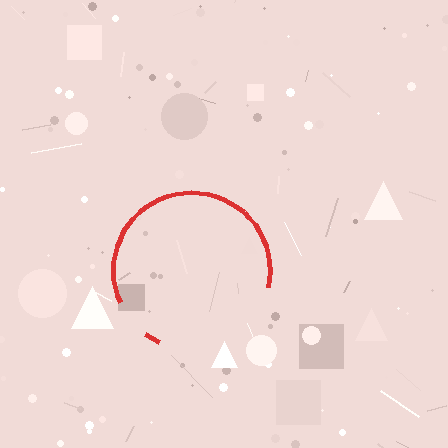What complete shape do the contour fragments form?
The contour fragments form a circle.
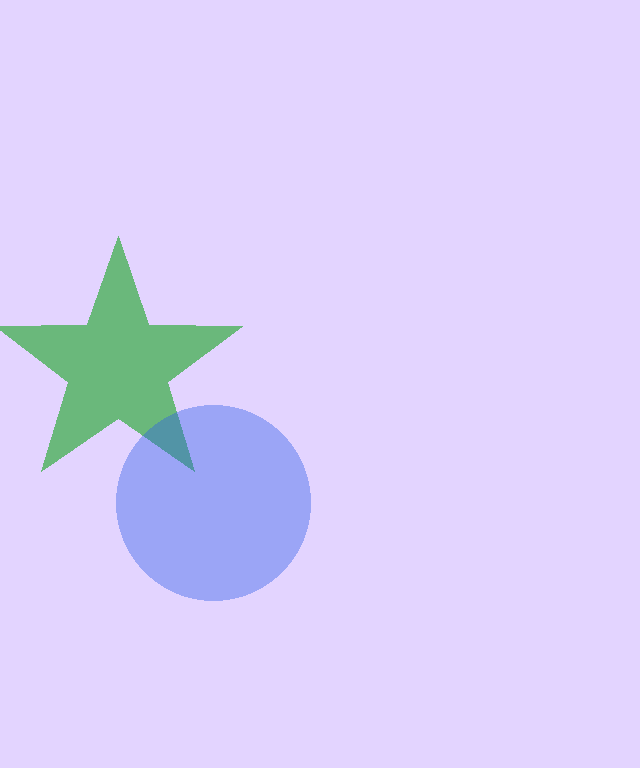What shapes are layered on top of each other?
The layered shapes are: a green star, a blue circle.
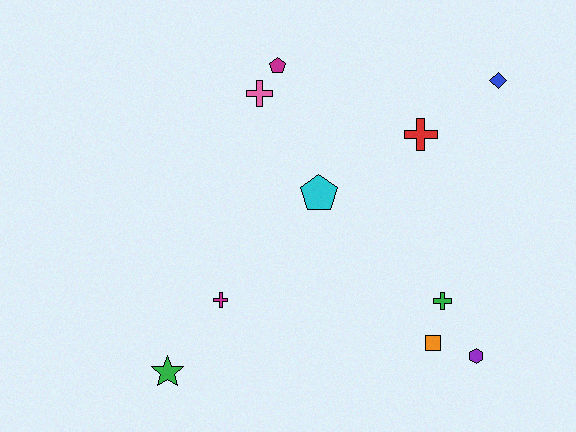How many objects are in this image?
There are 10 objects.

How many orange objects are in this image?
There is 1 orange object.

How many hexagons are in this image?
There is 1 hexagon.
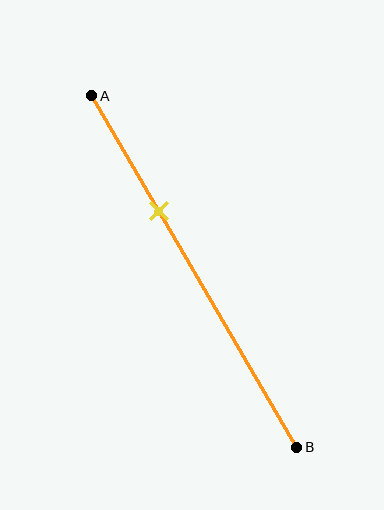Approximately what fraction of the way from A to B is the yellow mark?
The yellow mark is approximately 35% of the way from A to B.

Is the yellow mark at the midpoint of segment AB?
No, the mark is at about 35% from A, not at the 50% midpoint.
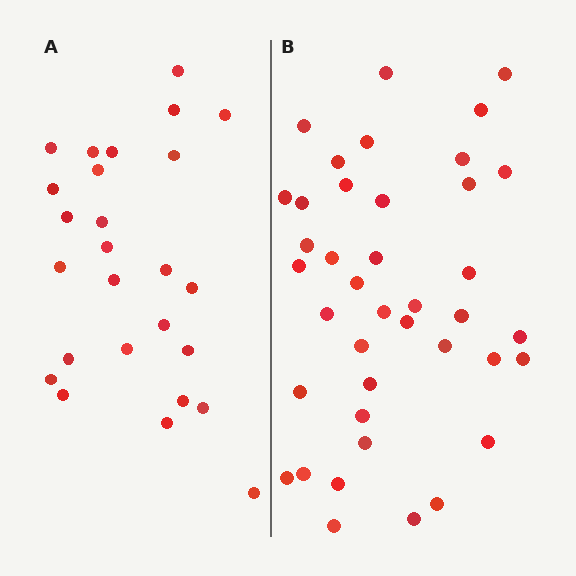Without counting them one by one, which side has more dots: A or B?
Region B (the right region) has more dots.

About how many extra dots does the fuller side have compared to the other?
Region B has approximately 15 more dots than region A.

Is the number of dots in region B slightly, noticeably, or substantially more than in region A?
Region B has substantially more. The ratio is roughly 1.5 to 1.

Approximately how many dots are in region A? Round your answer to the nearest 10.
About 30 dots. (The exact count is 26, which rounds to 30.)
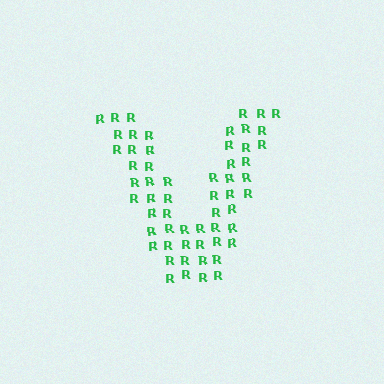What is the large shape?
The large shape is the letter V.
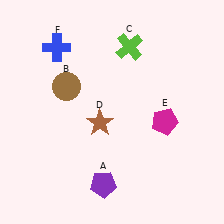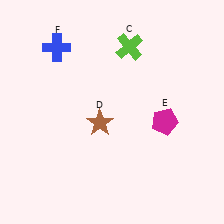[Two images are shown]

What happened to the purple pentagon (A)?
The purple pentagon (A) was removed in Image 2. It was in the bottom-left area of Image 1.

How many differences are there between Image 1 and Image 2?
There are 2 differences between the two images.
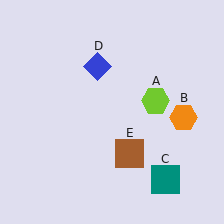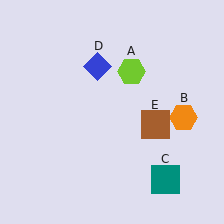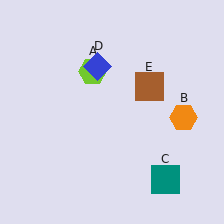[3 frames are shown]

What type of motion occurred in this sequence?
The lime hexagon (object A), brown square (object E) rotated counterclockwise around the center of the scene.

YOUR TASK
Repeat each record exactly as shown above, dropping all images.

RESPONSE TO THIS EXERCISE
What complete shape do the contour fragments form?
The contour fragments form a circle.
What shapes are layered on top of each other?
The layered shapes are: a green star, a blue circle.
How many objects are in this image?
There are 10 objects.

How many orange objects are in this image?
There is 1 orange object.

How many hexagons are in this image?
There is 1 hexagon.
Approximately what fraction of the way from A to B is the yellow mark?
The yellow mark is approximately 35% of the way from A to B.

Is the yellow mark at the midpoint of segment AB?
No, the mark is at about 35% from A, not at the 50% midpoint.
Without counting them one by one, which side has more dots: A or B?
Region B (the right region) has more dots.

About how many extra dots does the fuller side have compared to the other?
Region B has approximately 15 more dots than region A.

Is the number of dots in region B slightly, noticeably, or substantially more than in region A?
Region B has substantially more. The ratio is roughly 1.5 to 1.

Approximately how many dots are in region A? Round your answer to the nearest 10.
About 30 dots. (The exact count is 26, which rounds to 30.)
What is the large shape?
The large shape is the letter V.
[Two images are shown]

What happened to the purple pentagon (A)?
The purple pentagon (A) was removed in Image 2. It was in the bottom-left area of Image 1.

How many differences are there between Image 1 and Image 2?
There are 2 differences between the two images.
[3 frames are shown]

What type of motion occurred in this sequence?
The lime hexagon (object A), brown square (object E) rotated counterclockwise around the center of the scene.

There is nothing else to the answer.